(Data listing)
------------------------------

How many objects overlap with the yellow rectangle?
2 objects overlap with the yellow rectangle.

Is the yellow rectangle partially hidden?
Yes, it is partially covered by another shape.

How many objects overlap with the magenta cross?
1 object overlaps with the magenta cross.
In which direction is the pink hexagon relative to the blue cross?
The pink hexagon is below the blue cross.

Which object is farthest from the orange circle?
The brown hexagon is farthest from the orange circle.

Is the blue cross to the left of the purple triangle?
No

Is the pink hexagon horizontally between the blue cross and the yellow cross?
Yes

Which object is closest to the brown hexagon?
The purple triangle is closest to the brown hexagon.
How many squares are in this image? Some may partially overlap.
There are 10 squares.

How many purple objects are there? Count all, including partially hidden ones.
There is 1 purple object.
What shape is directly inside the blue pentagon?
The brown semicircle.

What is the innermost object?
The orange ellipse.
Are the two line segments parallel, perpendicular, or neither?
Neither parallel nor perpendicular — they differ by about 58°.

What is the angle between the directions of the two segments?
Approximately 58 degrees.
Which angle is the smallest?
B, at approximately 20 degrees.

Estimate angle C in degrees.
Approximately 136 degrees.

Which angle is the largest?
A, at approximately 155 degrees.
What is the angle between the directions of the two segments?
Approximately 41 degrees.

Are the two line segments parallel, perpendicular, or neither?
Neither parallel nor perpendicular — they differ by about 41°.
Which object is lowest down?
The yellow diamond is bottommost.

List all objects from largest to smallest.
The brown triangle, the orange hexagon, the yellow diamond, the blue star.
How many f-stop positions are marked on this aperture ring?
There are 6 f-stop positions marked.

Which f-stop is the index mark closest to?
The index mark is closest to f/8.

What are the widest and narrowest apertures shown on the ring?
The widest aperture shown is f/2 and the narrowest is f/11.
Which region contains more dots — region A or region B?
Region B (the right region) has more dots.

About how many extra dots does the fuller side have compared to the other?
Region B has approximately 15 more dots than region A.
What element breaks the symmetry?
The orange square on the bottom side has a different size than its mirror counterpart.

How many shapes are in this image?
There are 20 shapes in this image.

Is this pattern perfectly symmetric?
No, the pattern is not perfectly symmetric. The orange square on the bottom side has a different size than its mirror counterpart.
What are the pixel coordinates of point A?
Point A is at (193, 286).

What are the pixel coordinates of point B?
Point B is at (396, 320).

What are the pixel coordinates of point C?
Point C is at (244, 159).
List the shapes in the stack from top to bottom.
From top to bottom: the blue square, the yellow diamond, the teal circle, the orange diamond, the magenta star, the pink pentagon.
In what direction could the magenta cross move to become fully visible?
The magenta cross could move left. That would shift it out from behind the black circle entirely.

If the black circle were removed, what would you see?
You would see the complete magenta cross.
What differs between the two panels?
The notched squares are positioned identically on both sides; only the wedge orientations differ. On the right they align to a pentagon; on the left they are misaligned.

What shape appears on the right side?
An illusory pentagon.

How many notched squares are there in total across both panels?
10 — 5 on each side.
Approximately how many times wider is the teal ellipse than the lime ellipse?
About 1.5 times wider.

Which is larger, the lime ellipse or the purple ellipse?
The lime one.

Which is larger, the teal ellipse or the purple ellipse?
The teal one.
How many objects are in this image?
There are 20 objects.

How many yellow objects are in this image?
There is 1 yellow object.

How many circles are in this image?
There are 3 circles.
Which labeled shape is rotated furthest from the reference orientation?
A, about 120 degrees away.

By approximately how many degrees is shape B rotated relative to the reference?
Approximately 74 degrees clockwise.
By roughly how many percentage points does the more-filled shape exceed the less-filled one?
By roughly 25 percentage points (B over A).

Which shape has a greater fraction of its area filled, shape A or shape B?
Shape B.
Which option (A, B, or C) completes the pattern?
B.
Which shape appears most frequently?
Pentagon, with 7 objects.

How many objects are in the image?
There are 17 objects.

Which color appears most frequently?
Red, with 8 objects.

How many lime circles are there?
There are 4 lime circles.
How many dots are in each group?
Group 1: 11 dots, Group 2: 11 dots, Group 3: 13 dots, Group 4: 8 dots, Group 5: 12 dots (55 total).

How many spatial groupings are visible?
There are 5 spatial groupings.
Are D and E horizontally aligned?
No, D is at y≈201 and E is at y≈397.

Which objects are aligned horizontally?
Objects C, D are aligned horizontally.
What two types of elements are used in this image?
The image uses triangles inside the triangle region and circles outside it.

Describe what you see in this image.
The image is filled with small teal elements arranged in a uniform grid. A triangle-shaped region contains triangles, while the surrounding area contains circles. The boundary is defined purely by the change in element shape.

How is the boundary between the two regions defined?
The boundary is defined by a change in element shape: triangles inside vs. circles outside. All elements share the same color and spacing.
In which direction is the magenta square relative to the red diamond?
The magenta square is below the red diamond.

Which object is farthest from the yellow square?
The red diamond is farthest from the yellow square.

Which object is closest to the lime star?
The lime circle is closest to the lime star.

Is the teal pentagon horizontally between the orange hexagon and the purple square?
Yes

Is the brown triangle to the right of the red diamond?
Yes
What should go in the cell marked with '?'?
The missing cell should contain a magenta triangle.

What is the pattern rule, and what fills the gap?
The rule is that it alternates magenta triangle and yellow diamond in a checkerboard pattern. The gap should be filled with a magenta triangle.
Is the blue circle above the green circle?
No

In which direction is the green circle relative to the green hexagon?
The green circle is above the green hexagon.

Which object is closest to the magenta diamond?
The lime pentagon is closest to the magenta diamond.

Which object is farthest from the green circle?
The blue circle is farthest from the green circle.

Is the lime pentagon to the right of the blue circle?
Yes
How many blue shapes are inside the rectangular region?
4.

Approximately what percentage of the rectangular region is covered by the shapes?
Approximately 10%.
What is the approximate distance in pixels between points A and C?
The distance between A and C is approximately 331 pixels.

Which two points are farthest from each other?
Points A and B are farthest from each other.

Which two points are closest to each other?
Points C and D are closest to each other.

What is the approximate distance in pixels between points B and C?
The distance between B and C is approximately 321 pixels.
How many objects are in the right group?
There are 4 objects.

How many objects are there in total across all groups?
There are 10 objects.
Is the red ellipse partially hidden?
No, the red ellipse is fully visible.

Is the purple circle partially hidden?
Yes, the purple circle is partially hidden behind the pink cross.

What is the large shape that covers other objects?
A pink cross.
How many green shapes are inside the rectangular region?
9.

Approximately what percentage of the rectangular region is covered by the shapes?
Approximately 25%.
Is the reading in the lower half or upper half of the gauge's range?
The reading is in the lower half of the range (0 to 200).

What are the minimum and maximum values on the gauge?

------------------------------

TO DO |
Would you write down every record again, exactly?

WRITTEN ANSWER |
How many objects overlap with the yellow rectangle?
2 objects overlap with the yellow rectangle.

Is the yellow rectangle partially hidden?
Yes, it is partially covered by another shape.

How many objects overlap with the magenta cross?
1 object overlaps with the magenta cross.
In which direction is the pink hexagon relative to the blue cross?
The pink hexagon is below the blue cross.

Which object is farthest from the orange circle?
The brown hexagon is farthest from the orange circle.

Is the blue cross to the left of the purple triangle?
No

Is the pink hexagon horizontally between the blue cross and the yellow cross?
Yes

Which object is closest to the brown hexagon?
The purple triangle is closest to the brown hexagon.
How many squares are in this image? Some may partially overlap.
There are 10 squares.

How many purple objects are there? Count all, including partially hidden ones.
There is 1 purple object.
What shape is directly inside the blue pentagon?
The brown semicircle.

What is the innermost object?
The orange ellipse.
Are the two line segments parallel, perpendicular, or neither?
Neither parallel nor perpendicular — they differ by about 58°.

What is the angle between the directions of the two segments?
Approximately 58 degrees.
Which angle is the smallest?
B, at approximately 20 degrees.

Estimate angle C in degrees.
Approximately 136 degrees.

Which angle is the largest?
A, at approximately 155 degrees.
What is the angle between the directions of the two segments?
Approximately 41 degrees.

Are the two line segments parallel, perpendicular, or neither?
Neither parallel nor perpendicular — they differ by about 41°.
Which object is lowest down?
The yellow diamond is bottommost.

List all objects from largest to smallest.
The brown triangle, the orange hexagon, the yellow diamond, the blue star.
How many f-stop positions are marked on this aperture ring?
There are 6 f-stop positions marked.

Which f-stop is the index mark closest to?
The index mark is closest to f/8.

What are the widest and narrowest apertures shown on the ring?
The widest aperture shown is f/2 and the narrowest is f/11.
Which region contains more dots — region A or region B?
Region B (the right region) has more dots.

About how many extra dots does the fuller side have compared to the other?
Region B has approximately 15 more dots than region A.
What element breaks the symmetry?
The orange square on the bottom side has a different size than its mirror counterpart.

How many shapes are in this image?
There are 20 shapes in this image.

Is this pattern perfectly symmetric?
No, the pattern is not perfectly symmetric. The orange square on the bottom side has a different size than its mirror counterpart.
What are the pixel coordinates of point A?
Point A is at (193, 286).

What are the pixel coordinates of point B?
Point B is at (396, 320).

What are the pixel coordinates of point C?
Point C is at (244, 159).
List the shapes in the stack from top to bottom.
From top to bottom: the blue square, the yellow diamond, the teal circle, the orange diamond, the magenta star, the pink pentagon.
In what direction could the magenta cross move to become fully visible?
The magenta cross could move left. That would shift it out from behind the black circle entirely.

If the black circle were removed, what would you see?
You would see the complete magenta cross.
What differs between the two panels?
The notched squares are positioned identically on both sides; only the wedge orientations differ. On the right they align to a pentagon; on the left they are misaligned.

What shape appears on the right side?
An illusory pentagon.

How many notched squares are there in total across both panels?
10 — 5 on each side.
Approximately how many times wider is the teal ellipse than the lime ellipse?
About 1.5 times wider.

Which is larger, the lime ellipse or the purple ellipse?
The lime one.

Which is larger, the teal ellipse or the purple ellipse?
The teal one.
How many objects are in this image?
There are 20 objects.

How many yellow objects are in this image?
There is 1 yellow object.

How many circles are in this image?
There are 3 circles.
Which labeled shape is rotated furthest from the reference orientation?
A, about 120 degrees away.

By approximately how many degrees is shape B rotated relative to the reference?
Approximately 74 degrees clockwise.
By roughly how many percentage points does the more-filled shape exceed the less-filled one?
By roughly 25 percentage points (B over A).

Which shape has a greater fraction of its area filled, shape A or shape B?
Shape B.
Which option (A, B, or C) completes the pattern?
B.
Which shape appears most frequently?
Pentagon, with 7 objects.

How many objects are in the image?
There are 17 objects.

Which color appears most frequently?
Red, with 8 objects.

How many lime circles are there?
There are 4 lime circles.
How many dots are in each group?
Group 1: 11 dots, Group 2: 11 dots, Group 3: 13 dots, Group 4: 8 dots, Group 5: 12 dots (55 total).

How many spatial groupings are visible?
There are 5 spatial groupings.
Are D and E horizontally aligned?
No, D is at y≈201 and E is at y≈397.

Which objects are aligned horizontally?
Objects C, D are aligned horizontally.
What two types of elements are used in this image?
The image uses triangles inside the triangle region and circles outside it.

Describe what you see in this image.
The image is filled with small teal elements arranged in a uniform grid. A triangle-shaped region contains triangles, while the surrounding area contains circles. The boundary is defined purely by the change in element shape.

How is the boundary between the two regions defined?
The boundary is defined by a change in element shape: triangles inside vs. circles outside. All elements share the same color and spacing.
In which direction is the magenta square relative to the red diamond?
The magenta square is below the red diamond.

Which object is farthest from the yellow square?
The red diamond is farthest from the yellow square.

Which object is closest to the lime star?
The lime circle is closest to the lime star.

Is the teal pentagon horizontally between the orange hexagon and the purple square?
Yes

Is the brown triangle to the right of the red diamond?
Yes
What should go in the cell marked with '?'?
The missing cell should contain a magenta triangle.

What is the pattern rule, and what fills the gap?
The rule is that it alternates magenta triangle and yellow diamond in a checkerboard pattern. The gap should be filled with a magenta triangle.
Is the blue circle above the green circle?
No

In which direction is the green circle relative to the green hexagon?
The green circle is above the green hexagon.

Which object is closest to the magenta diamond?
The lime pentagon is closest to the magenta diamond.

Which object is farthest from the green circle?
The blue circle is farthest from the green circle.

Is the lime pentagon to the right of the blue circle?
Yes
How many blue shapes are inside the rectangular region?
4.

Approximately what percentage of the rectangular region is covered by the shapes?
Approximately 10%.
What is the approximate distance in pixels between points A and C?
The distance between A and C is approximately 331 pixels.

Which two points are farthest from each other?
Points A and B are farthest from each other.

Which two points are closest to each other?
Points C and D are closest to each other.

What is the approximate distance in pixels between points B and C?
The distance between B and C is approximately 321 pixels.
How many objects are in the right group?
There are 4 objects.

How many objects are there in total across all groups?
There are 10 objects.
Is the red ellipse partially hidden?
No, the red ellipse is fully visible.

Is the purple circle partially hidden?
Yes, the purple circle is partially hidden behind the pink cross.

What is the large shape that covers other objects?
A pink cross.
How many green shapes are inside the rectangular region?
9.

Approximately what percentage of the rectangular region is covered by the shapes?
Approximately 25%.
Is the reading in the lower half or upper half of the gauge's range?
The reading is in the lower half of the range (0 to 200).

What are the minimum and maximum values on the gauge?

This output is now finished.